§ **SET EXERCISE**: Determine how many lines of the entries contain "shown". Reply with that number alone.

§ **TASK INPUTS**:
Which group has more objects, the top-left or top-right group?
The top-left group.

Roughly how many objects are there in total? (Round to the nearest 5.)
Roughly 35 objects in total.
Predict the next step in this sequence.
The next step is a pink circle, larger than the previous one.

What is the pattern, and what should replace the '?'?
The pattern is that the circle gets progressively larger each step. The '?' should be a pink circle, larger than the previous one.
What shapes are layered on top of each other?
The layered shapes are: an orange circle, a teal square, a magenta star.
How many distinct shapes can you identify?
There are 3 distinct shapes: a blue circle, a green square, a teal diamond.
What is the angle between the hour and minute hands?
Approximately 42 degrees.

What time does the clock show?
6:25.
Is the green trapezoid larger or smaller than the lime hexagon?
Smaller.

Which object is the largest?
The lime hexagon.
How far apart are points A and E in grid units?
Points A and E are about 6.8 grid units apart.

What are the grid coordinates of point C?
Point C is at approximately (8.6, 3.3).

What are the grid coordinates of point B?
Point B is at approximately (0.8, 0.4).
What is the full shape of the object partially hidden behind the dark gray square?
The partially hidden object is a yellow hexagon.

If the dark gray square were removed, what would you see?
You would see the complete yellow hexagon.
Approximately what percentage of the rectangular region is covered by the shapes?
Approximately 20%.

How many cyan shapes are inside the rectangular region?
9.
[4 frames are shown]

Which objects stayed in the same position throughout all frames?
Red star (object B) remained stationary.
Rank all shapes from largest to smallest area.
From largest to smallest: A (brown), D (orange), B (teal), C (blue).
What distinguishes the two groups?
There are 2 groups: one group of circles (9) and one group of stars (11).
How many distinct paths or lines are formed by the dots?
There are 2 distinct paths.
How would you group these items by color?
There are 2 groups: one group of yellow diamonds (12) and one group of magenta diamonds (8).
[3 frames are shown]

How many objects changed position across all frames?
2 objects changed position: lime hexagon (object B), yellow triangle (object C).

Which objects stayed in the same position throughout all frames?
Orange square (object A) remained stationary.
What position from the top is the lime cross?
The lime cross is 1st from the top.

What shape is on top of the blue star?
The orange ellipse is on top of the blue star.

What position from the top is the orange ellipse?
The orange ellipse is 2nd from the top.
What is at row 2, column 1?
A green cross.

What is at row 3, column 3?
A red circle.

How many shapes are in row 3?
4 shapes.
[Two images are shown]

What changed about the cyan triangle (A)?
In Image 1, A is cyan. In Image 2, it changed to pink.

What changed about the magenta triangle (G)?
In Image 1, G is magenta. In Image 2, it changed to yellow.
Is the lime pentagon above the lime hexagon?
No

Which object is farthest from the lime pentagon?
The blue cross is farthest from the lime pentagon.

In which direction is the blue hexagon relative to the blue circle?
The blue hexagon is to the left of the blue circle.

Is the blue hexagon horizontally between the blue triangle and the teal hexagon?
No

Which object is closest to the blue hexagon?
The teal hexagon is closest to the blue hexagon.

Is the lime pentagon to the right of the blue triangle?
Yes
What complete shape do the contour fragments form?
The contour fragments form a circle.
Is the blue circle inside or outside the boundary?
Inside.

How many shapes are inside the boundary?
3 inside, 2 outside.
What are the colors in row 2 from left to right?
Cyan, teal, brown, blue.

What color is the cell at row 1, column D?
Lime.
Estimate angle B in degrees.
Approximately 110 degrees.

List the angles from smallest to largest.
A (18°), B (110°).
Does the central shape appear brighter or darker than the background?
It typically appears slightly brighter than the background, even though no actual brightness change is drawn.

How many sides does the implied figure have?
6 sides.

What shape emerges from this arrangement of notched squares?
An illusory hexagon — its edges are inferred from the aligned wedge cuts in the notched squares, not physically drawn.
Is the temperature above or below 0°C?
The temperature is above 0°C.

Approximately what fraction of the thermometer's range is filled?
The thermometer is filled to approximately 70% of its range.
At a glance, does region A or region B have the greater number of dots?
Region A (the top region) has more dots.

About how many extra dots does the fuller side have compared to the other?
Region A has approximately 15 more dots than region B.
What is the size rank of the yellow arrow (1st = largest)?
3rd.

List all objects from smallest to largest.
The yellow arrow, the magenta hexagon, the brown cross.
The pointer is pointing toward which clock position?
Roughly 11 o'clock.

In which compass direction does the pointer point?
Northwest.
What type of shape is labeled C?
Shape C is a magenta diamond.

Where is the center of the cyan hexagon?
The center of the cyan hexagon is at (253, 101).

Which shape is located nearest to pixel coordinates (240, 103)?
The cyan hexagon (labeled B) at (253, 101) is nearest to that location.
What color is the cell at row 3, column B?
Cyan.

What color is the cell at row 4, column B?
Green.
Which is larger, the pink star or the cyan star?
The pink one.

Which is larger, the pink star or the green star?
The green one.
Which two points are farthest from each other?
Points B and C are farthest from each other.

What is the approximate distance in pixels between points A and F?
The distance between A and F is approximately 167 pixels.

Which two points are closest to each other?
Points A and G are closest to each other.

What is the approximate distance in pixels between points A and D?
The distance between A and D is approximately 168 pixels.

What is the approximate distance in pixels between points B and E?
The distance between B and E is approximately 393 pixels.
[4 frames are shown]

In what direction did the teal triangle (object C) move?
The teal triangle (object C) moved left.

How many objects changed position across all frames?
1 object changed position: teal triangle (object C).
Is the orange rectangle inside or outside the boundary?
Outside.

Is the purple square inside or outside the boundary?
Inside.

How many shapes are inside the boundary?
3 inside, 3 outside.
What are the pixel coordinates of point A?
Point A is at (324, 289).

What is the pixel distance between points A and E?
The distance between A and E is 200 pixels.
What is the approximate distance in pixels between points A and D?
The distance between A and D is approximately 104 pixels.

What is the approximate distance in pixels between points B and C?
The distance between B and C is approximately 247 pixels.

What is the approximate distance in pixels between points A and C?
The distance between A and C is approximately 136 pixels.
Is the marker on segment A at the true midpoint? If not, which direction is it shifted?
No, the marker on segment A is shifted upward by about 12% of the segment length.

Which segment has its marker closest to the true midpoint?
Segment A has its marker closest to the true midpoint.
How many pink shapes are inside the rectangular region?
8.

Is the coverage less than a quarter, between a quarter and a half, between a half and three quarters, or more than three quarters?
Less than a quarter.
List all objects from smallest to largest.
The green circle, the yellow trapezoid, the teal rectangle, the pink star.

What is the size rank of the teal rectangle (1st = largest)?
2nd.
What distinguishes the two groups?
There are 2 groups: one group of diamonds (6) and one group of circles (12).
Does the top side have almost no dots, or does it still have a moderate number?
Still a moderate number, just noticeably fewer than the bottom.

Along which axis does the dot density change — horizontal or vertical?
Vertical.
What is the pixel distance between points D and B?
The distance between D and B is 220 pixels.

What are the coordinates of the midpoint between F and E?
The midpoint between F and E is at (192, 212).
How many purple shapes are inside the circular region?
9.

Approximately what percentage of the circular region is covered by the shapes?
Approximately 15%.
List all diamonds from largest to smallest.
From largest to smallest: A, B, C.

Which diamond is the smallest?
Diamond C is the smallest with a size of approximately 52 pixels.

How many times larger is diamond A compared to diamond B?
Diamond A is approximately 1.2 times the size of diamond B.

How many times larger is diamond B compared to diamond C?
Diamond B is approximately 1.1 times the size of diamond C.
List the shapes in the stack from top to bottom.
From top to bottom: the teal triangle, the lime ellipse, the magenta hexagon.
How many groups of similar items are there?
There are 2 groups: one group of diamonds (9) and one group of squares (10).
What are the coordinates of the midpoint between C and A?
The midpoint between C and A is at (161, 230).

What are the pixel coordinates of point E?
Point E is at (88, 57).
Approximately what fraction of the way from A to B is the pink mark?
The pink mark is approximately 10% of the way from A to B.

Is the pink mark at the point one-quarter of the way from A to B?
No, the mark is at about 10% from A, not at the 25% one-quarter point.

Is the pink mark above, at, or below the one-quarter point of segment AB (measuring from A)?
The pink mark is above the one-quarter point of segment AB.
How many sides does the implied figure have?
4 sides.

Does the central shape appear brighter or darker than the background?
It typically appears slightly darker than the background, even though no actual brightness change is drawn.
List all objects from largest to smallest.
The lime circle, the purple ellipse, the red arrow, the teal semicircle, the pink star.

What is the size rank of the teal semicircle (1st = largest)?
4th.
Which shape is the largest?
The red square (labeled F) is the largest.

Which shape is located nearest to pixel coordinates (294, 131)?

§ **REPLY TO THE EXERCISE**: 4